Transcribe all of the records word for word, but omit the pictures.

--------------------

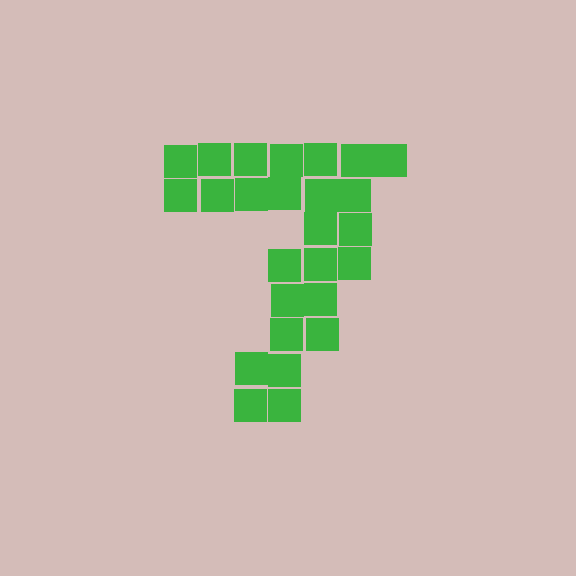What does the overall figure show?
The overall figure shows the digit 7.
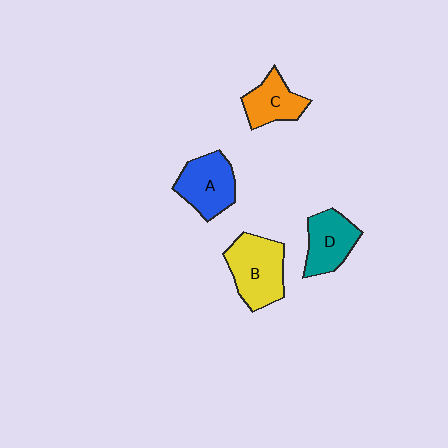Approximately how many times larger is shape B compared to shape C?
Approximately 1.5 times.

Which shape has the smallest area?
Shape C (orange).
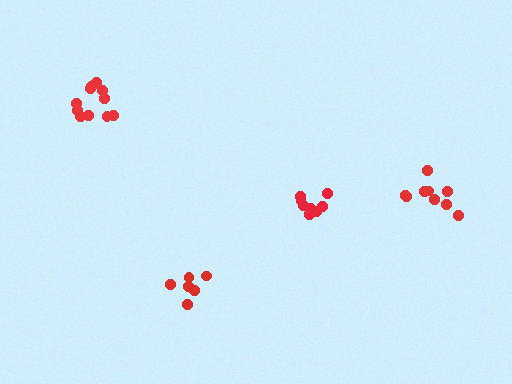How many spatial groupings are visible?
There are 4 spatial groupings.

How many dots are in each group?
Group 1: 11 dots, Group 2: 8 dots, Group 3: 9 dots, Group 4: 6 dots (34 total).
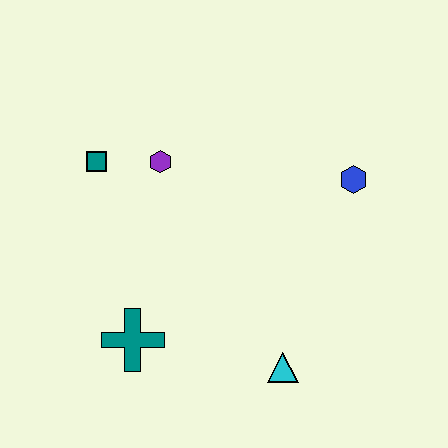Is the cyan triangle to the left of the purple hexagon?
No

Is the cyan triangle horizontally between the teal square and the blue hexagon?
Yes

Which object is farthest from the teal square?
The cyan triangle is farthest from the teal square.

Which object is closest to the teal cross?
The cyan triangle is closest to the teal cross.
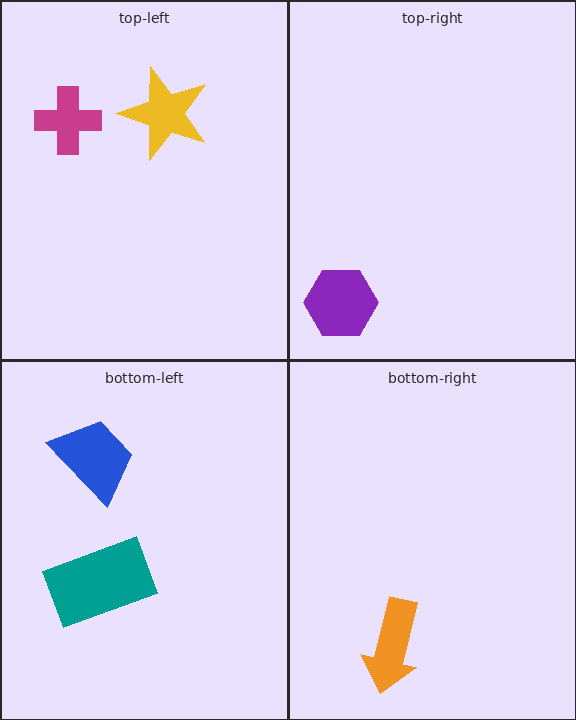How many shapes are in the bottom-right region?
1.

--------------------

- COMPLETE ANSWER -
What does the overall figure show?
The overall figure shows the digit 7.
Approximately how many times larger is shape B compared to shape C?
Approximately 1.5 times.

Which shape has the smallest area?
Shape C (orange).
How many spatial groupings are visible?
There are 4 spatial groupings.

How many dots are in each group?
Group 1: 11 dots, Group 2: 8 dots, Group 3: 9 dots, Group 4: 6 dots (34 total).
Is the cyan triangle to the left of the purple hexagon?
No

Is the cyan triangle horizontally between the teal square and the blue hexagon?
Yes

Which object is farthest from the teal square?
The cyan triangle is farthest from the teal square.

Which object is closest to the teal cross?
The cyan triangle is closest to the teal cross.
How many shapes are in the bottom-right region?
1.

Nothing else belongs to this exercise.